- [Data in this exercise]:
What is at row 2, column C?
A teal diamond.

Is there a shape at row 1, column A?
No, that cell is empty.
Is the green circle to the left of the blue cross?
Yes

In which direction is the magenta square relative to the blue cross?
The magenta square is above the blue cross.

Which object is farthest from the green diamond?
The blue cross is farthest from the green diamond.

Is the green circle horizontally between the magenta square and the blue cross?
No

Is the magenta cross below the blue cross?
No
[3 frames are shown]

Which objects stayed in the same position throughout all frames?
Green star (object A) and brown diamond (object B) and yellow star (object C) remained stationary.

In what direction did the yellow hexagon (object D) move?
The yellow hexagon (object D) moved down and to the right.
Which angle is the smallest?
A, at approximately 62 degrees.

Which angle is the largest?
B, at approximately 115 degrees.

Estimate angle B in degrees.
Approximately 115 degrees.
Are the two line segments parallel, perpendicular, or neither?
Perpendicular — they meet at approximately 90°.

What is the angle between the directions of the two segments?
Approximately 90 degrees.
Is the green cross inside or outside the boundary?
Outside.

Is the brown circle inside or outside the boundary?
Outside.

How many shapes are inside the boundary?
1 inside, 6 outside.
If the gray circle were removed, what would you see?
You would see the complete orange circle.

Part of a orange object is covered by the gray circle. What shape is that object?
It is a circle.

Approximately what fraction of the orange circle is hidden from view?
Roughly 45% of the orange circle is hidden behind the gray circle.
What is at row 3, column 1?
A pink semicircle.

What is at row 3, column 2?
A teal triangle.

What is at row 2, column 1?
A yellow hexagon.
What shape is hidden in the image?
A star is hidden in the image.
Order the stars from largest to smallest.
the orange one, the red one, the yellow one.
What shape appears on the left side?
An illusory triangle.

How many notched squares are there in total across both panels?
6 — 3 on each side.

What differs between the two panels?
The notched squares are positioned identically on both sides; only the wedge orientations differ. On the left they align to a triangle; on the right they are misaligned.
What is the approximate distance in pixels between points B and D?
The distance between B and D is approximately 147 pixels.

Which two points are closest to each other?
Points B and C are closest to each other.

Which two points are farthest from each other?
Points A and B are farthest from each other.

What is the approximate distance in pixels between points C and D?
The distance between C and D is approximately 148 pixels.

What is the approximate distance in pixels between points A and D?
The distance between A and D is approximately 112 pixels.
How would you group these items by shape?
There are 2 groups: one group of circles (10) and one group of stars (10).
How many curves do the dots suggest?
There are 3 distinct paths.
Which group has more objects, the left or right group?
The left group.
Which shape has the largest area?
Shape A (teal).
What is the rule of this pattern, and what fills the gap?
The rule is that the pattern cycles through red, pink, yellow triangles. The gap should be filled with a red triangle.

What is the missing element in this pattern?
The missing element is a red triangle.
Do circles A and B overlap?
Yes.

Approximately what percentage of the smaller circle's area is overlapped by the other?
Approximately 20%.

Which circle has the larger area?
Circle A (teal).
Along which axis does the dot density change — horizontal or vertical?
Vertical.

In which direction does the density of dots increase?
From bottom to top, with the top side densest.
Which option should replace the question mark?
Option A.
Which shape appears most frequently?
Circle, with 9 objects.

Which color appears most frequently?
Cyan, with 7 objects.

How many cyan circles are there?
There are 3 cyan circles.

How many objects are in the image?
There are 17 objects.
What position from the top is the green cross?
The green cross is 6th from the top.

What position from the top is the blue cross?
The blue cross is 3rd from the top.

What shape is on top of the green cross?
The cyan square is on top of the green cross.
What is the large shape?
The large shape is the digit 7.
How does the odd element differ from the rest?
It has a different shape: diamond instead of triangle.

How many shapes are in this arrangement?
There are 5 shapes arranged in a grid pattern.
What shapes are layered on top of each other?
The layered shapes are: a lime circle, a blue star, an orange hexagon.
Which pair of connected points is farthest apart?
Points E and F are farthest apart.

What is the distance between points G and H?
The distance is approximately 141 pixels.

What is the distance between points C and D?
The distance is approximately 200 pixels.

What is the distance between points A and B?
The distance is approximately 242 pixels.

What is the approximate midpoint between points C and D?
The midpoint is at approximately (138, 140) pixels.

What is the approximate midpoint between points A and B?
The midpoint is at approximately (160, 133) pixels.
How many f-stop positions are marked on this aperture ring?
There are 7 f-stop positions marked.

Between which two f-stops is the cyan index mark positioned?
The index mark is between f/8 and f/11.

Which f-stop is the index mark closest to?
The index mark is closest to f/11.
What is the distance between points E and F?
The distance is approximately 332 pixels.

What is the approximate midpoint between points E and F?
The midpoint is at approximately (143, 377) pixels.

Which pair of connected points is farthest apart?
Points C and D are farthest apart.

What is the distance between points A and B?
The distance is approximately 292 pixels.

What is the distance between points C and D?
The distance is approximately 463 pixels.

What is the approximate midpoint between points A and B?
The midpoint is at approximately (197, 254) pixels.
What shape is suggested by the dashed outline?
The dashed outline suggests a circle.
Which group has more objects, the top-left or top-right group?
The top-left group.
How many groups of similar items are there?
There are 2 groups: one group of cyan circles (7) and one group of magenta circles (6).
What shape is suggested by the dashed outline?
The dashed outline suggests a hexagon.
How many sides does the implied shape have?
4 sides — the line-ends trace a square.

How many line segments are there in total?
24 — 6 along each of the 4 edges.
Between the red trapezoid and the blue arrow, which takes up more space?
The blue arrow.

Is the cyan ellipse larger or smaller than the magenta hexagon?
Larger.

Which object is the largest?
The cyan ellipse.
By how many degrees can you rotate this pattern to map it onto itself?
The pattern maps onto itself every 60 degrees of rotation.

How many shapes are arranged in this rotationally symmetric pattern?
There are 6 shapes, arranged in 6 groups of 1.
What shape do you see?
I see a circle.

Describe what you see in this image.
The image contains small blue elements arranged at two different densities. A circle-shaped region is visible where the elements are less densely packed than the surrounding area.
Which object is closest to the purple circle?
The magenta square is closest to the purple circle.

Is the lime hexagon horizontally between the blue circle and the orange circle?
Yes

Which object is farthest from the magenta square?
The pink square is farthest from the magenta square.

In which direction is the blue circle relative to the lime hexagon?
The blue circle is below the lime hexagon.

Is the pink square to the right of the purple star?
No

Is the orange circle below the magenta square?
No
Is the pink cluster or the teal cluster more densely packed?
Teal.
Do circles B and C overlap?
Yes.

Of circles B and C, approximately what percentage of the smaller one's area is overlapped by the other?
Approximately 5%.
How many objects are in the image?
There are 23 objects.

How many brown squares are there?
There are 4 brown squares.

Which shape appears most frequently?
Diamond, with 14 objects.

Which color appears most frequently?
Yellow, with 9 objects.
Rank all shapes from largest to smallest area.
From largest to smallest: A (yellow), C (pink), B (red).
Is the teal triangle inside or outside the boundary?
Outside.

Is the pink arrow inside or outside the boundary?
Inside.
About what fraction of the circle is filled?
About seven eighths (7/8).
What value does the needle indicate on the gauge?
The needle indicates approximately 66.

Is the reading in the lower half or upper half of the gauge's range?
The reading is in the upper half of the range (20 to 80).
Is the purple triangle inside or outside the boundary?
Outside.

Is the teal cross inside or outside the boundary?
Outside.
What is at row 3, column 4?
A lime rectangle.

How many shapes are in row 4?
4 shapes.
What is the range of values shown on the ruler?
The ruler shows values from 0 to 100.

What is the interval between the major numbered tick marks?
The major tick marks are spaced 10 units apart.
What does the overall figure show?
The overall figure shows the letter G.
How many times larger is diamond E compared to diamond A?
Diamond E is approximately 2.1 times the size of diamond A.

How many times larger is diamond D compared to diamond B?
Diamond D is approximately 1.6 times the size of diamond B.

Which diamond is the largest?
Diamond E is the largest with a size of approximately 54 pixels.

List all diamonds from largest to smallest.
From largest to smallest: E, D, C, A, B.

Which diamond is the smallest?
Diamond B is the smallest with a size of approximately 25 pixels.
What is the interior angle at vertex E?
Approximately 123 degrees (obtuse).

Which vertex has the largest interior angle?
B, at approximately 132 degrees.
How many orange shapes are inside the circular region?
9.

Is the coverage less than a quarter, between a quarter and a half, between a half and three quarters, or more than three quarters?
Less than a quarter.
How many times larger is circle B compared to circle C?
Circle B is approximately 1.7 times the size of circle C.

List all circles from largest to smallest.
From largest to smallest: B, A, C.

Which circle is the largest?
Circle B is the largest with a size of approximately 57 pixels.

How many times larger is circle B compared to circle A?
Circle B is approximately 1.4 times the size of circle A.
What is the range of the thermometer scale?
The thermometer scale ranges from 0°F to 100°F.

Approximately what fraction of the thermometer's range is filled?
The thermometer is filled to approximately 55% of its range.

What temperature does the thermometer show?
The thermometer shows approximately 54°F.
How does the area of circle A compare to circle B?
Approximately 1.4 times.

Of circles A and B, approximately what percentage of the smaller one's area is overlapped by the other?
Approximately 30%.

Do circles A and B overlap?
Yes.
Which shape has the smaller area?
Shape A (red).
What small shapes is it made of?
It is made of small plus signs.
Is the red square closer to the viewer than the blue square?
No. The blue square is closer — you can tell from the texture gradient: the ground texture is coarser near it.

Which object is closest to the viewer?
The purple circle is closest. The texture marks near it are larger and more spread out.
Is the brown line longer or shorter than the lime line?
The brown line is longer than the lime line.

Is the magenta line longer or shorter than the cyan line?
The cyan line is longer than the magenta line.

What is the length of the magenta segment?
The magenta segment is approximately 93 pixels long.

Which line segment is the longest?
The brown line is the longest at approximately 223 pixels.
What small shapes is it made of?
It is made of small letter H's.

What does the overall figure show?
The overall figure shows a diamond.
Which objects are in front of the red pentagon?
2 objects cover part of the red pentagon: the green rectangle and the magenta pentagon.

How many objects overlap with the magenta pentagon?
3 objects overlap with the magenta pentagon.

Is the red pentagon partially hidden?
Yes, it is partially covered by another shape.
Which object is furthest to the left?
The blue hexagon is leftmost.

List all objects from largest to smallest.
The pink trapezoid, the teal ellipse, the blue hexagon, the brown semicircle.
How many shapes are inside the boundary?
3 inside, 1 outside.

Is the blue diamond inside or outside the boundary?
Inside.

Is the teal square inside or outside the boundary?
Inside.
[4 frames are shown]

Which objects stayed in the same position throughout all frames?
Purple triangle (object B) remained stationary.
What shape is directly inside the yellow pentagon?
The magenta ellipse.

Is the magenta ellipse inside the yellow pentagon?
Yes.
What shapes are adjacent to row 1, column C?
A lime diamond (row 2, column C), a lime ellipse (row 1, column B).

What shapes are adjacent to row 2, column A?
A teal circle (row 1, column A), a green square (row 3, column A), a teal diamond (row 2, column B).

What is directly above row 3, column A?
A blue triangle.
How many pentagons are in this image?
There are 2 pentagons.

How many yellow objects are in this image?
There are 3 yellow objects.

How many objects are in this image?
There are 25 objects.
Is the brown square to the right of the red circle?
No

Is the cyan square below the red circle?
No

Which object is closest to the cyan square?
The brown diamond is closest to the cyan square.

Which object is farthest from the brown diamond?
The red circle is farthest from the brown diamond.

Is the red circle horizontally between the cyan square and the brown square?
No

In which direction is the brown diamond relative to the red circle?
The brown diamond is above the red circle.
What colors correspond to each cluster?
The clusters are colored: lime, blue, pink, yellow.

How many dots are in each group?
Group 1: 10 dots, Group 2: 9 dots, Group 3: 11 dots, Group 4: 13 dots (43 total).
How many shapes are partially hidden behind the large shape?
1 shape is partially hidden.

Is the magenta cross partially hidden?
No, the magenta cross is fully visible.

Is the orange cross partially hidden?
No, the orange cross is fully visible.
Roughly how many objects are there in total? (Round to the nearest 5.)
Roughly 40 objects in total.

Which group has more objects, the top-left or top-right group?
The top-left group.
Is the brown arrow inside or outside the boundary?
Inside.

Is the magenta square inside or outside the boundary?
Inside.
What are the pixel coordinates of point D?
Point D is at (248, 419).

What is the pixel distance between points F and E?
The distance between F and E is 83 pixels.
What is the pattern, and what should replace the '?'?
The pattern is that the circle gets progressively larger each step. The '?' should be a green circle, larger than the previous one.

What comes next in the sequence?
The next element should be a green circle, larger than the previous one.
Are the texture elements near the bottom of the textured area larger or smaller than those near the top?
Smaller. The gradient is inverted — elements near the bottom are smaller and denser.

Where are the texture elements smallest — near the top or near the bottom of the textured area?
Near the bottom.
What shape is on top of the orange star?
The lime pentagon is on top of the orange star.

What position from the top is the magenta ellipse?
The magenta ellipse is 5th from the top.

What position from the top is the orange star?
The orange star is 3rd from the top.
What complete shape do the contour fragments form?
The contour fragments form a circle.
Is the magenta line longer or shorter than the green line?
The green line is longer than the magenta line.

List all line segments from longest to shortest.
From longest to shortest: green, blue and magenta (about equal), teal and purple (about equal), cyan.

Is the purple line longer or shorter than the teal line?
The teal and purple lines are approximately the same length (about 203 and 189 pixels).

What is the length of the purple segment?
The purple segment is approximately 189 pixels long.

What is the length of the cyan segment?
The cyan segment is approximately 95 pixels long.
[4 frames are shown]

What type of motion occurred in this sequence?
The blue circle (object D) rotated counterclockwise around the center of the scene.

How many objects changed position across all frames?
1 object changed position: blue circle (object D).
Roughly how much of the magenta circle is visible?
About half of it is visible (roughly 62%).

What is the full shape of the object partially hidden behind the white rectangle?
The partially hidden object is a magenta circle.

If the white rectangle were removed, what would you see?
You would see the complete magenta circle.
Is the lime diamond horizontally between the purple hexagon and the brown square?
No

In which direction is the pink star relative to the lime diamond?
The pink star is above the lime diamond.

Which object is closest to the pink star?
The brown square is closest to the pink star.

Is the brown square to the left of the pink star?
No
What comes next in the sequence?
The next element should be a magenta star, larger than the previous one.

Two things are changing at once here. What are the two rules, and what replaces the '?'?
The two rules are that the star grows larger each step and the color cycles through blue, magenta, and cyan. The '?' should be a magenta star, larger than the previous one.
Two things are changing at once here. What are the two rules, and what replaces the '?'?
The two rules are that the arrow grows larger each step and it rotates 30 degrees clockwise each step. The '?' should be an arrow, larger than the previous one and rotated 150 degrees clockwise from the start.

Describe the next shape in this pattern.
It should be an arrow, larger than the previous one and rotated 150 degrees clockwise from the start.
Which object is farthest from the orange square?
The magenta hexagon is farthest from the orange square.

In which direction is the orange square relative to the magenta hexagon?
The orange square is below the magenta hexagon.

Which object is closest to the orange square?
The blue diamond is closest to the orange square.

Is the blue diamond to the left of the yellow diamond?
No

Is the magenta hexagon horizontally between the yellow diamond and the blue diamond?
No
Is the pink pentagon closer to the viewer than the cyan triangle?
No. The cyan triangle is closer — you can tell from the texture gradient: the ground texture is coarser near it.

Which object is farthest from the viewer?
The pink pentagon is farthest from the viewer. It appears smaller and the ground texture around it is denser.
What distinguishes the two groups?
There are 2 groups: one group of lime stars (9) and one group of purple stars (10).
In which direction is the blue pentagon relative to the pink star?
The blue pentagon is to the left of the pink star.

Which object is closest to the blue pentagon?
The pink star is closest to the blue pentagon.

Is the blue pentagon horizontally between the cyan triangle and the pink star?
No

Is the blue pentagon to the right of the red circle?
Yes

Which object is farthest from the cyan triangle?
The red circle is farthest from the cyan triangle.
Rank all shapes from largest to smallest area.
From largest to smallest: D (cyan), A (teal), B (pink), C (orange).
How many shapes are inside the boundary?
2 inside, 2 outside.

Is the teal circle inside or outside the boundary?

- [Written exercise]: In the listing above, please print only the lines from the first one to the line where "[3 frames are shown]" appears, exactly as written, both of those lines included.

- [Answer]:
What is at row 2, column C?
A teal diamond.

Is there a shape at row 1, column A?
No, that cell is empty.
Is the green circle to the left of the blue cross?
Yes

In which direction is the magenta square relative to the blue cross?
The magenta square is above the blue cross.

Which object is farthest from the green diamond?
The blue cross is farthest from the green diamond.

Is the green circle horizontally between the magenta square and the blue cross?
No

Is the magenta cross below the blue cross?
No
[3 frames are shown]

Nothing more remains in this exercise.